── Data for this task ──

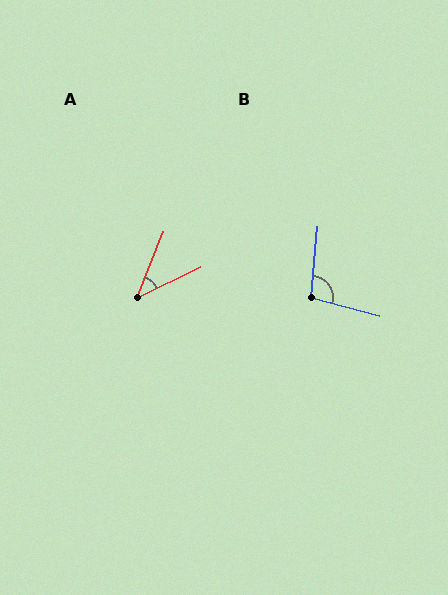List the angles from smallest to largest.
A (42°), B (100°).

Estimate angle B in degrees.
Approximately 100 degrees.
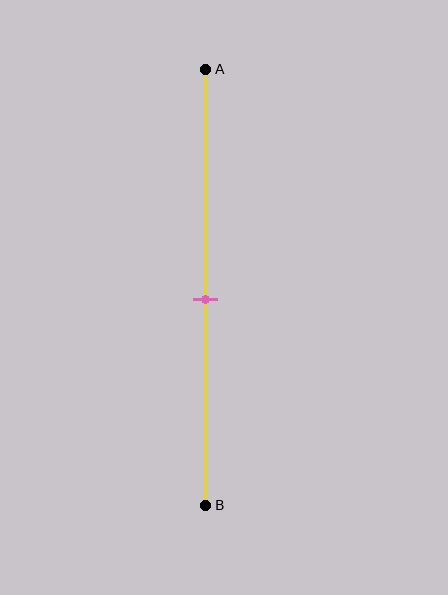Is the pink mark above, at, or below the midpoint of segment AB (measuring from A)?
The pink mark is approximately at the midpoint of segment AB.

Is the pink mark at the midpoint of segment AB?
Yes, the mark is approximately at the midpoint.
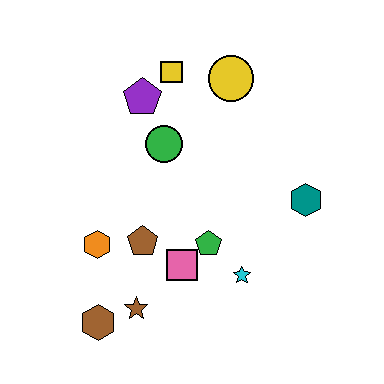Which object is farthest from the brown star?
The yellow circle is farthest from the brown star.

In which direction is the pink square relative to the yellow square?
The pink square is below the yellow square.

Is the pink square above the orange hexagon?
No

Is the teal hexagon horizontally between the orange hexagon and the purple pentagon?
No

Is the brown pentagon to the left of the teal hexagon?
Yes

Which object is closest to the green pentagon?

───

What the task asks:
From the line containing "Is the teal" through the closing line of the material above, return every line exactly and omit all others.

Reply:
Is the teal hexagon horizontally between the orange hexagon and the purple pentagon?
No

Is the brown pentagon to the left of the teal hexagon?
Yes

Which object is closest to the green pentagon?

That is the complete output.